**SET EXERCISE**
Output every entry exactly as written, but omit the pictures.
* start MATERIAL SHOWN *
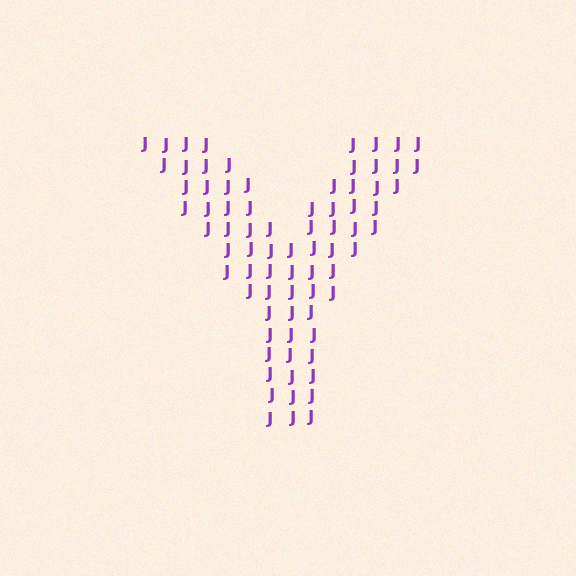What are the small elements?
The small elements are letter J's.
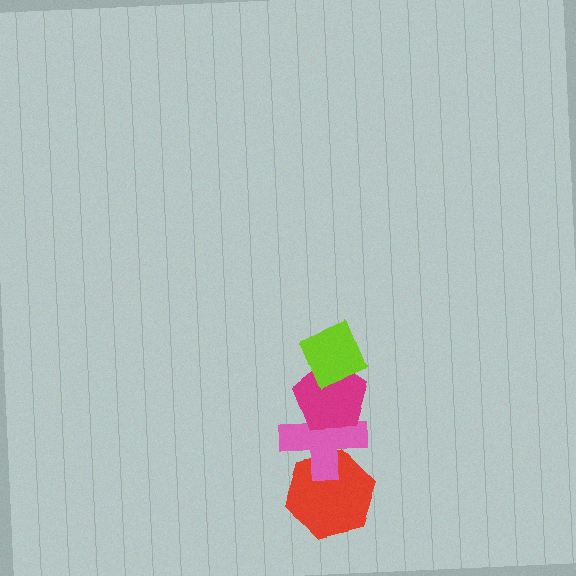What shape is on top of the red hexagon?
The pink cross is on top of the red hexagon.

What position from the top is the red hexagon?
The red hexagon is 4th from the top.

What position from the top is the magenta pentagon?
The magenta pentagon is 2nd from the top.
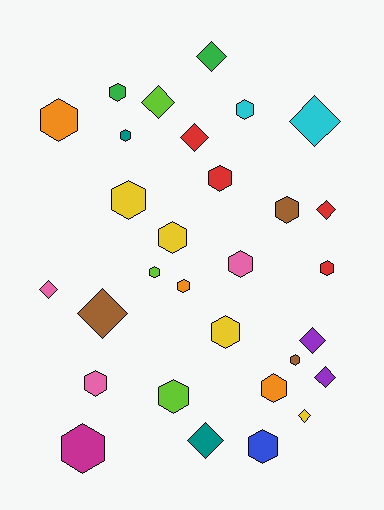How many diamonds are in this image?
There are 11 diamonds.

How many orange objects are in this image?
There are 3 orange objects.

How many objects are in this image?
There are 30 objects.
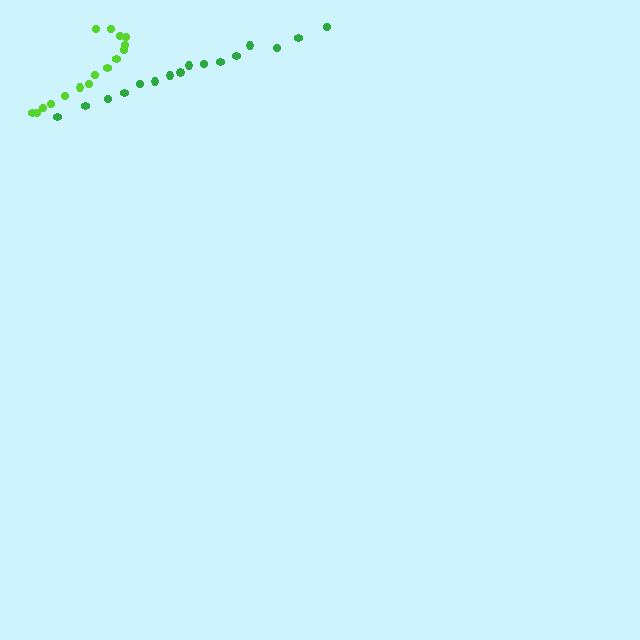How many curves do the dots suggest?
There are 2 distinct paths.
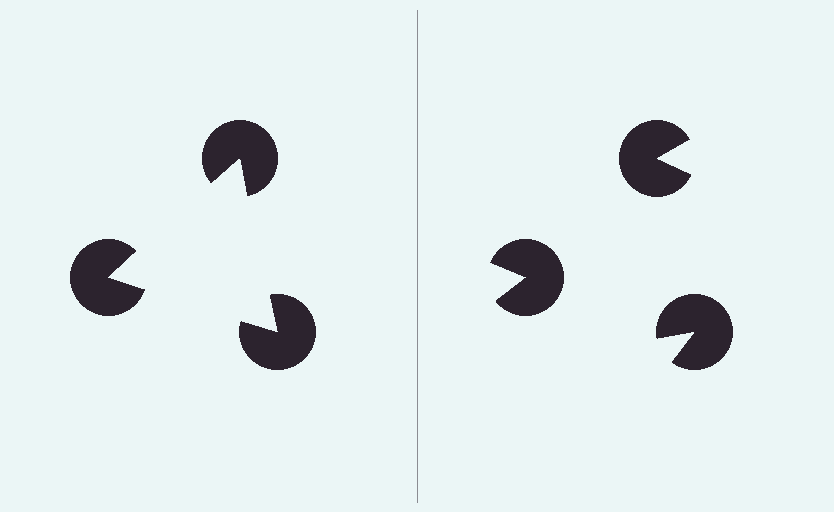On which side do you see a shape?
An illusory triangle appears on the left side. On the right side the wedge cuts are rotated, so no coherent shape forms.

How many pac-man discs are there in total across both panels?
6 — 3 on each side.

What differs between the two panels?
The pac-man discs are positioned identically on both sides; only the wedge orientations differ. On the left they align to a triangle; on the right they are misaligned.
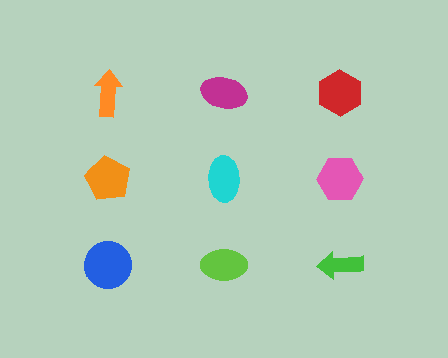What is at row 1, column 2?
A magenta ellipse.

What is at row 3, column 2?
A lime ellipse.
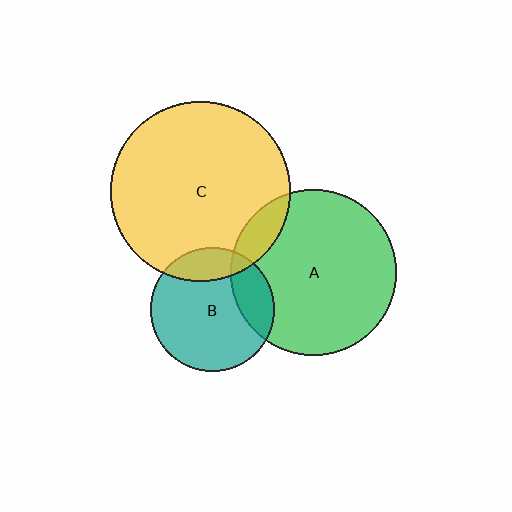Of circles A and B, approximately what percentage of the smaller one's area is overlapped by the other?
Approximately 20%.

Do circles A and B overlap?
Yes.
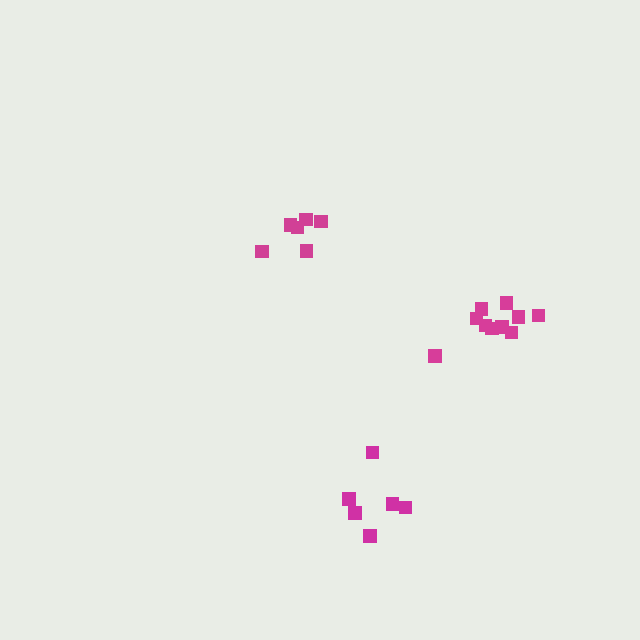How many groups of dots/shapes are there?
There are 3 groups.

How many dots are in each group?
Group 1: 6 dots, Group 2: 10 dots, Group 3: 6 dots (22 total).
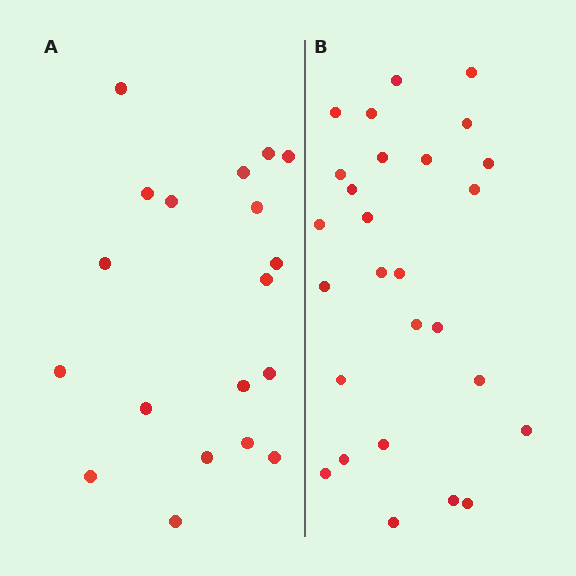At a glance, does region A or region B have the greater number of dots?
Region B (the right region) has more dots.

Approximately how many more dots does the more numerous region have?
Region B has roughly 8 or so more dots than region A.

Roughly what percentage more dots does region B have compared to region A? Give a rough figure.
About 40% more.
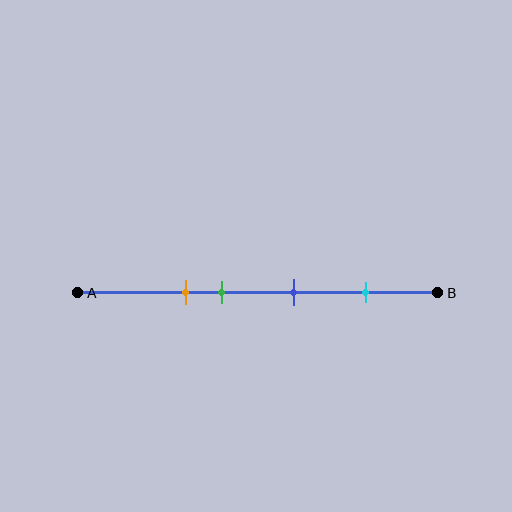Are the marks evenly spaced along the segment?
No, the marks are not evenly spaced.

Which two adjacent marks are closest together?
The orange and green marks are the closest adjacent pair.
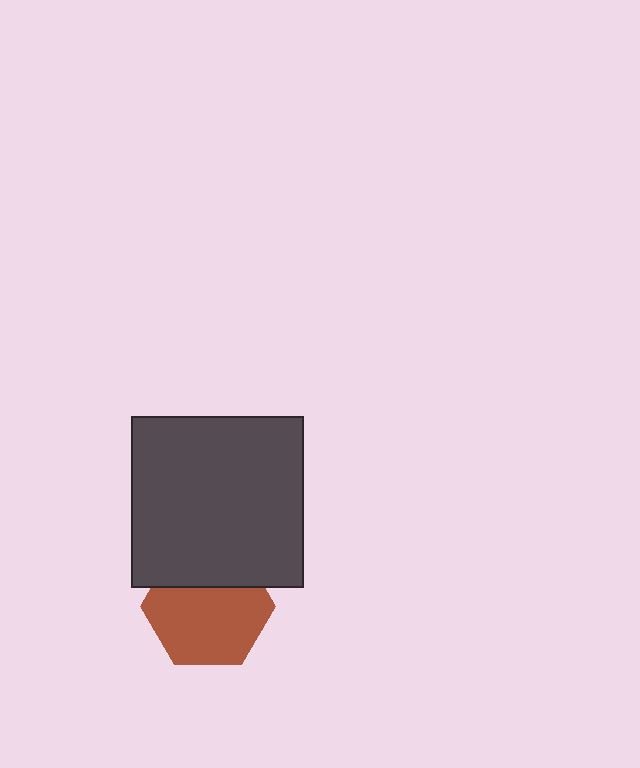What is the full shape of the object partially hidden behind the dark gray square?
The partially hidden object is a brown hexagon.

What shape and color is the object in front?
The object in front is a dark gray square.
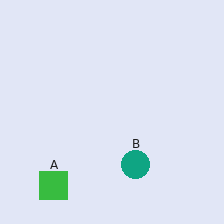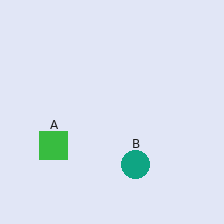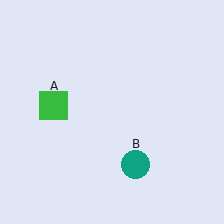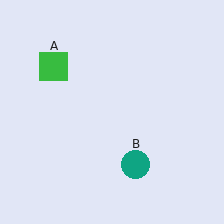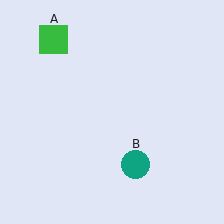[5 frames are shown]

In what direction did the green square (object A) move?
The green square (object A) moved up.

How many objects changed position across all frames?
1 object changed position: green square (object A).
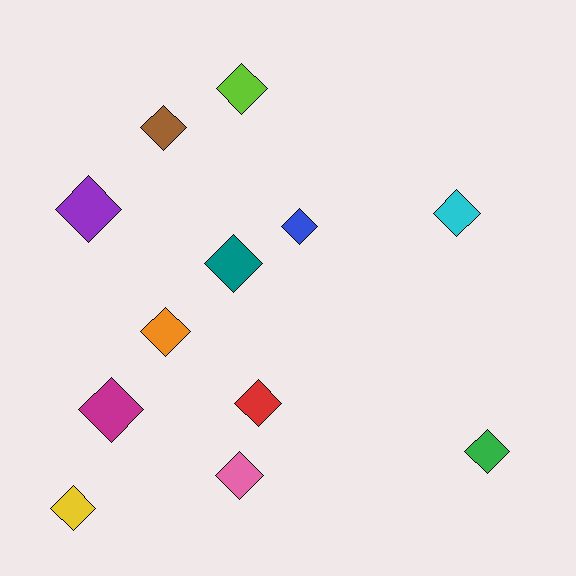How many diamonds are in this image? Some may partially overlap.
There are 12 diamonds.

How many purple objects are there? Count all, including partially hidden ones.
There is 1 purple object.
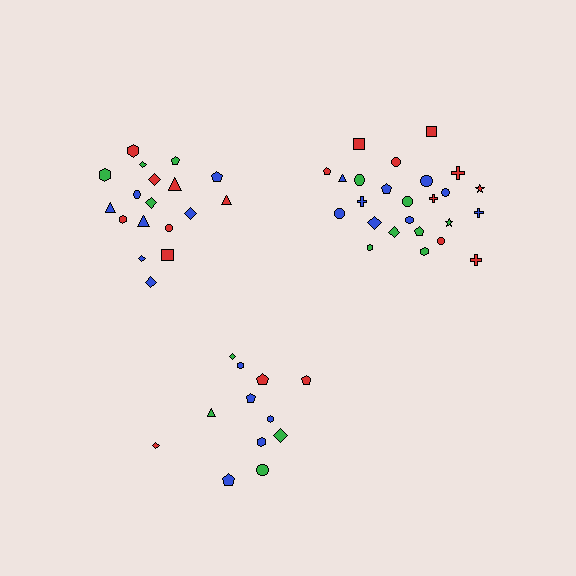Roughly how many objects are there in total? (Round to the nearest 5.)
Roughly 55 objects in total.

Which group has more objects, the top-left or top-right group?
The top-right group.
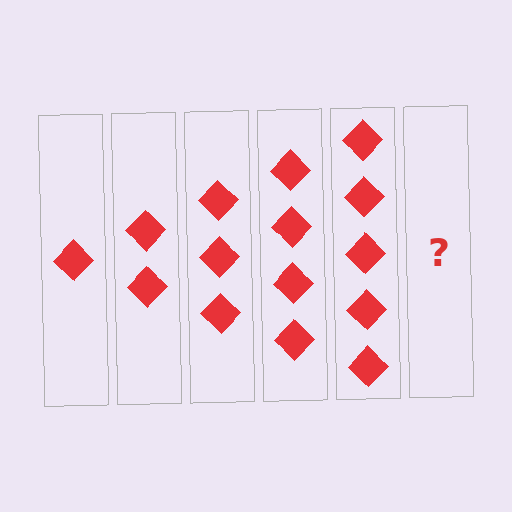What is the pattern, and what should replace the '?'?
The pattern is that each step adds one more diamond. The '?' should be 6 diamonds.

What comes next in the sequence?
The next element should be 6 diamonds.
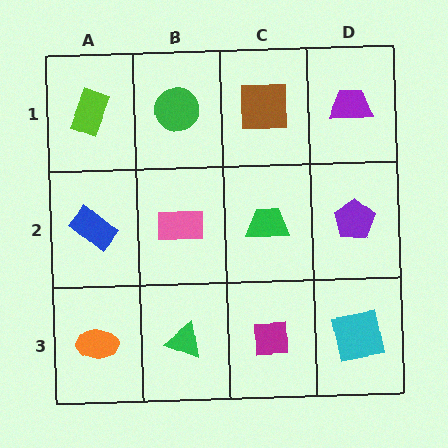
* end MATERIAL SHOWN *
**THE ANSWER**
What are the small elements?
The small elements are letter J's.
What shape is on top of the red hexagon?
The pink cross is on top of the red hexagon.

What position from the top is the red hexagon?
The red hexagon is 4th from the top.

What position from the top is the magenta pentagon?
The magenta pentagon is 2nd from the top.
How many diamonds are in this image?
There are 11 diamonds.

How many orange objects are in this image?
There are 3 orange objects.

How many objects are in this image?
There are 30 objects.
How many curves do the dots suggest?
There are 2 distinct paths.
On which side do you see a shape?
An illusory triangle appears on the left side. On the right side the wedge cuts are rotated, so no coherent shape forms.

How many pac-man discs are there in total across both panels?
6 — 3 on each side.

What differs between the two panels?
The pac-man discs are positioned identically on both sides; only the wedge orientations differ. On the left they align to a triangle; on the right they are misaligned.
What is at row 1, column 2?
A magenta ellipse.

What is at row 3, column 2?
A lime ellipse.
Of circles A and B, approximately what percentage of the smaller one's area is overlapped by the other?
Approximately 20%.

Do circles A and B overlap?
Yes.
How many groups of dots/shapes are there?
There are 3 groups.

How many dots are in each group?
Group 1: 6 dots, Group 2: 10 dots, Group 3: 6 dots (22 total).
At a glance, does region A or region B have the greater number of dots?
Region B (the right region) has more dots.

Approximately how many more dots does the more numerous region have?
Region B has roughly 8 or so more dots than region A.

Roughly what percentage more dots does region B have compared to region A? Give a rough figure.
About 40% more.
Are the marks evenly spaced along the segment?
No, the marks are not evenly spaced.

Which two adjacent marks are closest together?
The orange and green marks are the closest adjacent pair.
What is the full shape of the object partially hidden behind the dark gray square?
The partially hidden object is a brown hexagon.

What shape and color is the object in front?
The object in front is a dark gray square.
[5 frames are shown]

In what direction did the green square (object A) move?
The green square (object A) moved up.

How many objects changed position across all frames?
1 object changed position: green square (object A).
How many diamonds are in this image? Some may partially overlap.
There are 12 diamonds.

How many purple objects are there? Count all, including partially hidden ones.
There is 1 purple object.
Roughly how many objects are there in total? (Round to the nearest 5.)
Roughly 55 objects in total.

Which group has more objects, the top-left or top-right group?
The top-right group.
What is the pattern, and what should replace the '?'?
The pattern is that each step adds one more diamond. The '?' should be 6 diamonds.

What comes next in the sequence?
The next element should be 6 diamonds.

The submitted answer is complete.